### INPUT

..............................

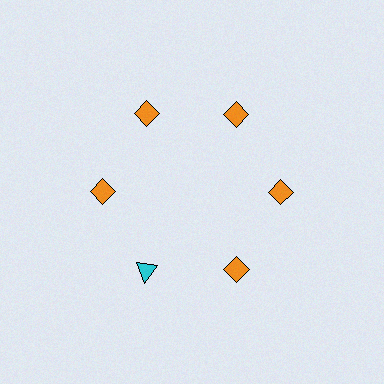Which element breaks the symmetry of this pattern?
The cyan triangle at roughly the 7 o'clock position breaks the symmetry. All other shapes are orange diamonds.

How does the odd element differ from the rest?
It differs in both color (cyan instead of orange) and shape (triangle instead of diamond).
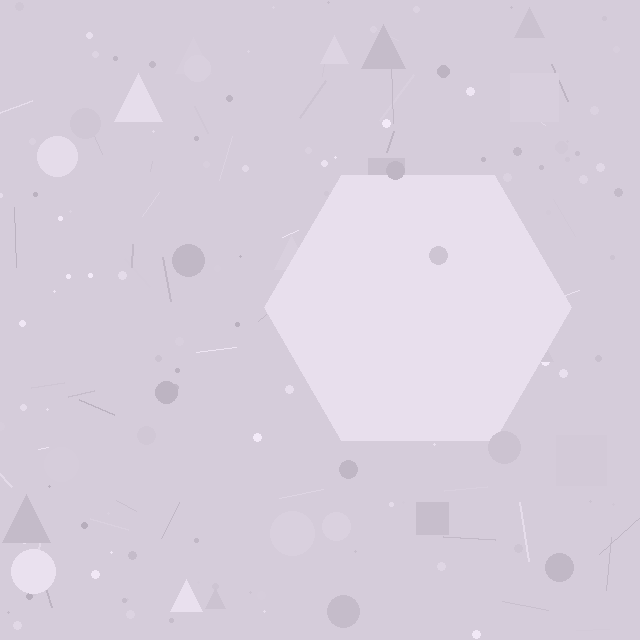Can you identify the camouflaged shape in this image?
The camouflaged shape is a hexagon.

..............................

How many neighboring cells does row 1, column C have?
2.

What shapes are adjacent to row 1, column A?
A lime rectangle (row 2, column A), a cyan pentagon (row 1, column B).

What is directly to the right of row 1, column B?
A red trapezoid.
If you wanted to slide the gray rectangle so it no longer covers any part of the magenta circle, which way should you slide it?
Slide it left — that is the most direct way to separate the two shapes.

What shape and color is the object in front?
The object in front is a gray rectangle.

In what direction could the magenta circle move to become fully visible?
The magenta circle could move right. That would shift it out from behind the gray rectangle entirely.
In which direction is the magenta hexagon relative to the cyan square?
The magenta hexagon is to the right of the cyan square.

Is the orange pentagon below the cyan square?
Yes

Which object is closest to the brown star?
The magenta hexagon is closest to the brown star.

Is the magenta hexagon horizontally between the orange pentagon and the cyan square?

..............................

### EXERCISE BRIEF
With the line holding "Is the orange pentagon below the cyan square?" as the first and the line holding "Is the magenta hexagon horizontally" as the last, please transcribe exactly the lines of the material above in that range and nothing else.

### RESULT OF THIS EXERCISE
Is the orange pentagon below the cyan square?
Yes

Which object is closest to the brown star?
The magenta hexagon is closest to the brown star.

Is the magenta hexagon horizontally between the orange pentagon and the cyan square?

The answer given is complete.